Emit the exact text of every line from the line with "How many shapes are in this arrangement?" to the line with "In which direction", both ends included. No other output is expected.

§ WORKING DATA
_ _ _ _ _
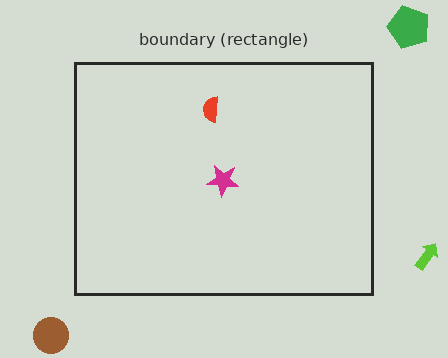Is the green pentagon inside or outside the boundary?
_ _ _ _ _
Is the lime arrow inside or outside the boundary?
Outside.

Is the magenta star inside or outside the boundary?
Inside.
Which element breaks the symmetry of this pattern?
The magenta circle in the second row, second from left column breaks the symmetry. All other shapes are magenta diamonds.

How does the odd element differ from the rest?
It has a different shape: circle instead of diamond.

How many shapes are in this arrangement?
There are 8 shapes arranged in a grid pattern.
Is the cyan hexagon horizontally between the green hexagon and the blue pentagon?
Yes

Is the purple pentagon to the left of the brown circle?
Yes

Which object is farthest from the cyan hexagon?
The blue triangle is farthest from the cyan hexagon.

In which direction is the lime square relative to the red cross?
_ _ _ _ _
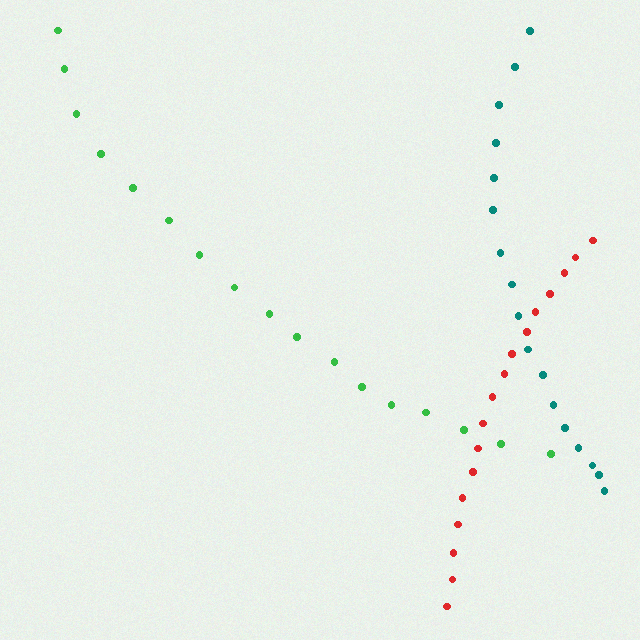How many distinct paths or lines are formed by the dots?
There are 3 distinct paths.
_ _ _ _ _
§ FULL ANSWER
How many shapes are in this arrangement?
There are 8 shapes arranged in a grid pattern.
Is the cyan hexagon horizontally between the green hexagon and the blue pentagon?
Yes

Is the purple pentagon to the left of the brown circle?
Yes

Which object is farthest from the cyan hexagon?
The blue triangle is farthest from the cyan hexagon.

In which direction is the lime square relative to the red cross?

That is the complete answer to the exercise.